• Do this: Every entry must be repeated exactly. Exclude all pictures.
====================
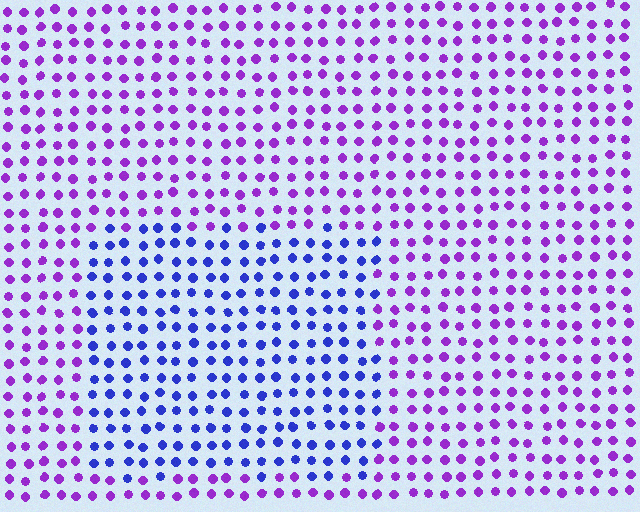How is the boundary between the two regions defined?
The boundary is defined purely by a slight shift in hue (about 45 degrees). Spacing, size, and orientation are identical on both sides.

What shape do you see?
I see a rectangle.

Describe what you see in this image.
The image is filled with small purple elements in a uniform arrangement. A rectangle-shaped region is visible where the elements are tinted to a slightly different hue, forming a subtle color boundary.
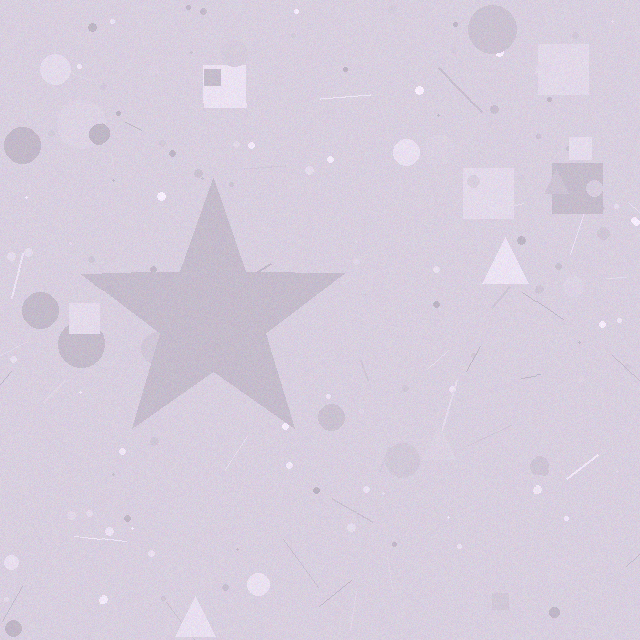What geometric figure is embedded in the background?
A star is embedded in the background.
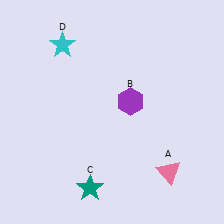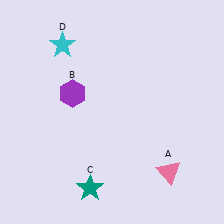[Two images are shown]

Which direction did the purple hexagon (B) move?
The purple hexagon (B) moved left.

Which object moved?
The purple hexagon (B) moved left.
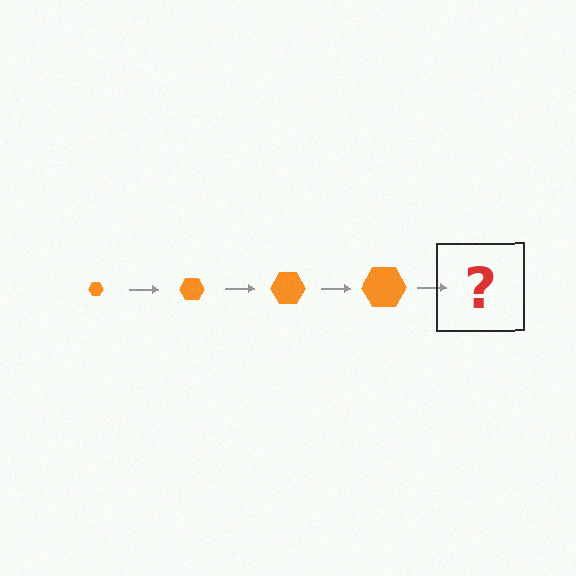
====================
• Task result:
How is the boundary between the two regions defined?
The boundary is defined purely by a slight shift in hue (about 45 degrees). Spacing, size, and orientation are identical on both sides.

What shape do you see?
I see a rectangle.

Describe what you see in this image.
The image is filled with small purple elements in a uniform arrangement. A rectangle-shaped region is visible where the elements are tinted to a slightly different hue, forming a subtle color boundary.
What geometric figure is embedded in the background?
A star is embedded in the background.
[Two images are shown]

Which direction did the purple hexagon (B) move?
The purple hexagon (B) moved left.

Which object moved?
The purple hexagon (B) moved left.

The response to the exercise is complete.